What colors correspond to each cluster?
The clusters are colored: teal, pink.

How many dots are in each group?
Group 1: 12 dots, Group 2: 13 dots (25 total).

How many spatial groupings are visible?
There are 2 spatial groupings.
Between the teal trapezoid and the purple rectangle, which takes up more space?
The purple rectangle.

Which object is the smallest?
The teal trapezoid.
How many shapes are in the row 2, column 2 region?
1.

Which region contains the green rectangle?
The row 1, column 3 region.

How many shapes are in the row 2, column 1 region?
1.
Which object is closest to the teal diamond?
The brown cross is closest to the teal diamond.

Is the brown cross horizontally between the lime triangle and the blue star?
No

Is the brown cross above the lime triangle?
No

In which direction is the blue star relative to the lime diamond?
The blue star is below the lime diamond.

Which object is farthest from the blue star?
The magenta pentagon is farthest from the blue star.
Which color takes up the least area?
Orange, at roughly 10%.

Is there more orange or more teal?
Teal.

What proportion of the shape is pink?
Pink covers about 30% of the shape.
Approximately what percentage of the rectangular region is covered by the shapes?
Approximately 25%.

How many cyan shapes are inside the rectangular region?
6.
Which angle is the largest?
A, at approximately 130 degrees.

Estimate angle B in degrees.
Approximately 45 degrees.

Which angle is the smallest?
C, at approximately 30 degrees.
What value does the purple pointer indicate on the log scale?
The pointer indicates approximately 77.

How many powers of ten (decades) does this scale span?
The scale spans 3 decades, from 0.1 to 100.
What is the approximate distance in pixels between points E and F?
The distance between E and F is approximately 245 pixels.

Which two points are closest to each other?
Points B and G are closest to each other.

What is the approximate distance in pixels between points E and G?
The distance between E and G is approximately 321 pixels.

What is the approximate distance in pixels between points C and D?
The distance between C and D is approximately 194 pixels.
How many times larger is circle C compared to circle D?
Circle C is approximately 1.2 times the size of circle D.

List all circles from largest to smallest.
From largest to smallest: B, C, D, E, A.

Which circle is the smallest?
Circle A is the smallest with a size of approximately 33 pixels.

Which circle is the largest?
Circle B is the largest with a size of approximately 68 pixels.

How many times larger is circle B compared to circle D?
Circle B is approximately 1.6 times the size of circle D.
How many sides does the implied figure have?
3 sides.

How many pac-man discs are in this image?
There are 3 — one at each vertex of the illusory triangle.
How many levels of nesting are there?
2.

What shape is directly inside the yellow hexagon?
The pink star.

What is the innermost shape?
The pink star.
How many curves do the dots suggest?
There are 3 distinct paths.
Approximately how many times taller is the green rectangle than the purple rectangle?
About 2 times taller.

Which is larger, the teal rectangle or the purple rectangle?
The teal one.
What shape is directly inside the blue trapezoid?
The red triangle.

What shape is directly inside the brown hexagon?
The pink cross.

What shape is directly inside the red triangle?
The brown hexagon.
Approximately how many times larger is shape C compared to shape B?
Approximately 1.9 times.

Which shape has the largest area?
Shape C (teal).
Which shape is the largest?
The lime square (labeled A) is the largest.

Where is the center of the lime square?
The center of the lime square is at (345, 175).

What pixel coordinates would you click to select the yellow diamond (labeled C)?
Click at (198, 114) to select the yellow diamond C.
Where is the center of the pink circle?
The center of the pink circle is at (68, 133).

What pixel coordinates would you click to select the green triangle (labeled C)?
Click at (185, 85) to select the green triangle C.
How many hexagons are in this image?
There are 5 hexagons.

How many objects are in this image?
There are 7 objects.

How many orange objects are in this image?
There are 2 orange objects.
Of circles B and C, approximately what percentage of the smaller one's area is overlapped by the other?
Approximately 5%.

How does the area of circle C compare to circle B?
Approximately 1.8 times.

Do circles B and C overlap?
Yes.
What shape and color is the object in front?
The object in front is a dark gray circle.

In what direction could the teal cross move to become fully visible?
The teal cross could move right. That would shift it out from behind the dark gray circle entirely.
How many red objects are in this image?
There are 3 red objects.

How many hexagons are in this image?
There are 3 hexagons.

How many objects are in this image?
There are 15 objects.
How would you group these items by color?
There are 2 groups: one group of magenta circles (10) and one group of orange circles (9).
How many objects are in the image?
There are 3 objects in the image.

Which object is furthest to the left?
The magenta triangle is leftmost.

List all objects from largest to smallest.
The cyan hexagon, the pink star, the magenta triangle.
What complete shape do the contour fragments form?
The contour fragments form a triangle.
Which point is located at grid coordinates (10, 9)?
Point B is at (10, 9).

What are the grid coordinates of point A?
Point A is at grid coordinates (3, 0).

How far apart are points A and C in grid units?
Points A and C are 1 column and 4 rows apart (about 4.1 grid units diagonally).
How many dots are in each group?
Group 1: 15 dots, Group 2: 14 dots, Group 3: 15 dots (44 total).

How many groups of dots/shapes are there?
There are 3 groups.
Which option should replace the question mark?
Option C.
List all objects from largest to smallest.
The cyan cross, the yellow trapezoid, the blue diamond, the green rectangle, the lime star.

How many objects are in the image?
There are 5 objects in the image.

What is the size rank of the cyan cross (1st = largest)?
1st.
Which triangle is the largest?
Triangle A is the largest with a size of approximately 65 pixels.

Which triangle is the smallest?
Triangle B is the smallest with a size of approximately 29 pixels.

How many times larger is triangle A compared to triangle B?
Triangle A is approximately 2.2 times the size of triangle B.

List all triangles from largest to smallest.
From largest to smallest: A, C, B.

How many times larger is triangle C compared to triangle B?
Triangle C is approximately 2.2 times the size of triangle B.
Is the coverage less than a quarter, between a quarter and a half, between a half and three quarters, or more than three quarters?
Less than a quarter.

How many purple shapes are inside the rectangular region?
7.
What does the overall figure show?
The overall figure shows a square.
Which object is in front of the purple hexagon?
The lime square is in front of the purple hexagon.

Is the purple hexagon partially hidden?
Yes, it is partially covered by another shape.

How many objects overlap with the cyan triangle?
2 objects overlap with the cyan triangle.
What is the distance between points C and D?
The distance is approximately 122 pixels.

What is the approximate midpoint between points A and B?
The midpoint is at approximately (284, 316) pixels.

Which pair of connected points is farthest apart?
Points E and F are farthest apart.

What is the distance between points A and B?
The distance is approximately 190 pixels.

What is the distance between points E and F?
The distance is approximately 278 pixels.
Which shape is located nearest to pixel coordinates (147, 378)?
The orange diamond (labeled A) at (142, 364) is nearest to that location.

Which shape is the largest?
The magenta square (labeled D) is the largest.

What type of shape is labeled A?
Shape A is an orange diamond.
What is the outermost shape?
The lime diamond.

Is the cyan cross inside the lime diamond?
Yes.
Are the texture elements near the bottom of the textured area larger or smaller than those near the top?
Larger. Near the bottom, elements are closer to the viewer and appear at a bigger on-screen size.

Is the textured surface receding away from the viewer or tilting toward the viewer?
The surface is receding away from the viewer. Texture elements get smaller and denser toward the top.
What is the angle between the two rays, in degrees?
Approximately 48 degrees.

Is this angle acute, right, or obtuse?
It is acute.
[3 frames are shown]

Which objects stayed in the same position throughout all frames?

──────────

▶ Set task: Check each line of the entries above, and show every one holding the word "frames".

▶ Answer to the problem:
[3 frames are shown]
Which objects stayed in the same position throughout all frames?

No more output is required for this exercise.